Short problem
Each line from the one that holds "Which is larger, the teal" to the end of the records is to be retyped exactly. Pictures are not part of the copy.
-- start of Source records --
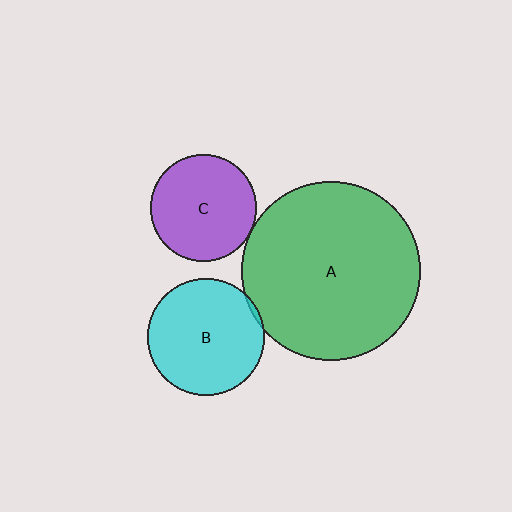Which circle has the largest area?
Circle A (green).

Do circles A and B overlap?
Yes.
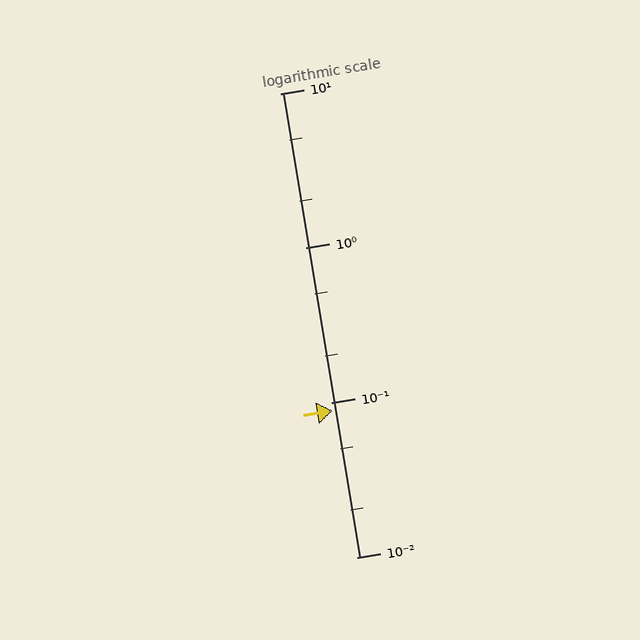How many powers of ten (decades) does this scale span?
The scale spans 3 decades, from 0.01 to 10.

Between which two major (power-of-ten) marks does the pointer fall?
The pointer is between 0.01 and 0.1.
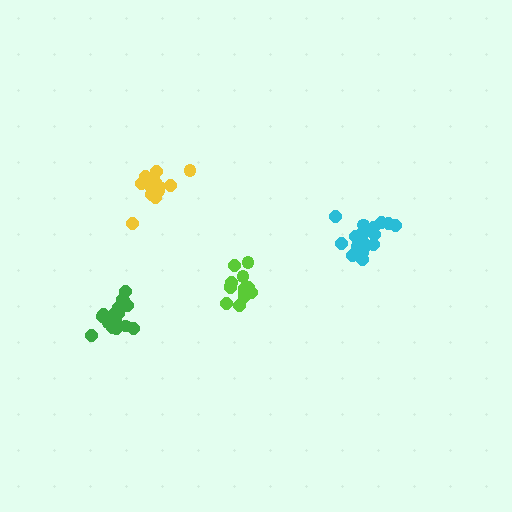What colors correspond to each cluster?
The clusters are colored: green, cyan, yellow, lime.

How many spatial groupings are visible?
There are 4 spatial groupings.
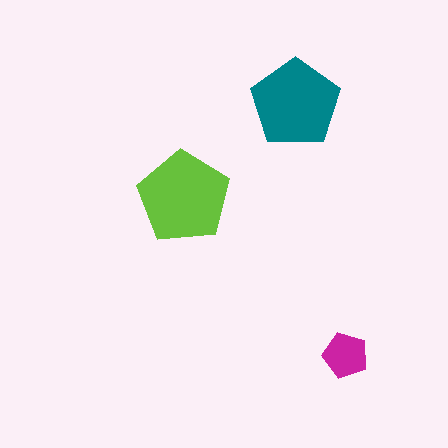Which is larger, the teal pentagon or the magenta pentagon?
The teal one.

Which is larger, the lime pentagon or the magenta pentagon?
The lime one.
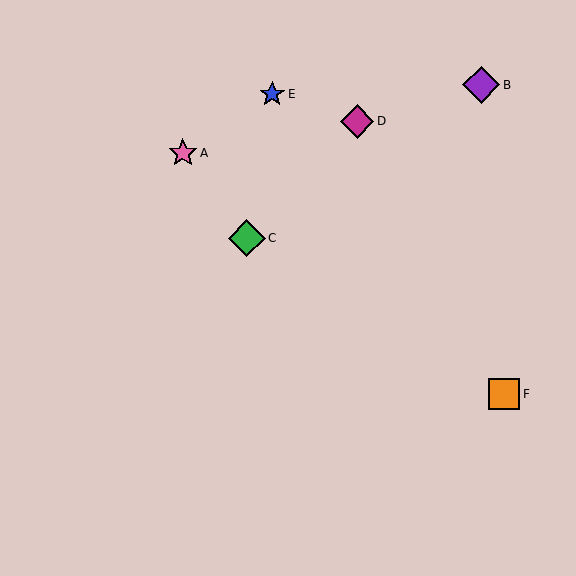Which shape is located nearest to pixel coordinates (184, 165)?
The pink star (labeled A) at (183, 153) is nearest to that location.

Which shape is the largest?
The orange square (labeled F) is the largest.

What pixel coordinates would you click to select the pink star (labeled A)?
Click at (183, 153) to select the pink star A.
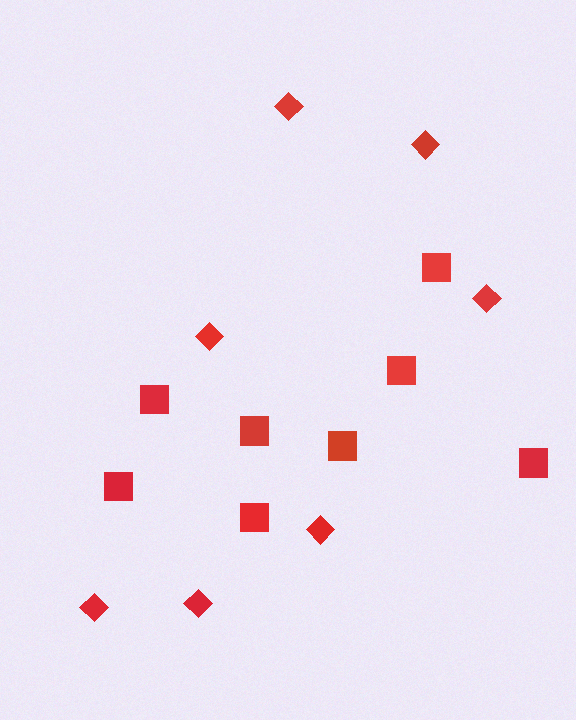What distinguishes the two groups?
There are 2 groups: one group of diamonds (7) and one group of squares (8).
-- end of Source records --
Right answer
Which is larger, the teal pentagon or the magenta pentagon?
The teal one.

Which is larger, the lime pentagon or the magenta pentagon?
The lime one.
Which shape is located nearest to pixel coordinates (184, 165)?
The pink star (labeled A) at (183, 153) is nearest to that location.

Which shape is the largest?
The orange square (labeled F) is the largest.

What pixel coordinates would you click to select the pink star (labeled A)?
Click at (183, 153) to select the pink star A.
What distinguishes the two groups?
There are 2 groups: one group of diamonds (7) and one group of squares (8).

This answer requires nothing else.